§ **Set exercise**
Word for word, restate every line of the material.

--- Information provided ---

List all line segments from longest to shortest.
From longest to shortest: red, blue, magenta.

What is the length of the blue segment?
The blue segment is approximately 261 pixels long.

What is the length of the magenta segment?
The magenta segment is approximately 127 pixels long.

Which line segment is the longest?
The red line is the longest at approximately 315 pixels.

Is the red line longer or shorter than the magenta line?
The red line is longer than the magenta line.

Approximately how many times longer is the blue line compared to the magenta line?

---

§ **Result of this task**
List all line segments from longest to shortest.
From longest to shortest: red, blue, magenta.

What is the length of the blue segment?
The blue segment is approximately 261 pixels long.

What is the length of the magenta segment?
The magenta segment is approximately 127 pixels long.

Which line segment is the longest?
The red line is the longest at approximately 315 pixels.

Is the red line longer or shorter than the magenta line?
The red line is longer than the magenta line.

Approximately how many times longer is the blue line compared to the magenta line?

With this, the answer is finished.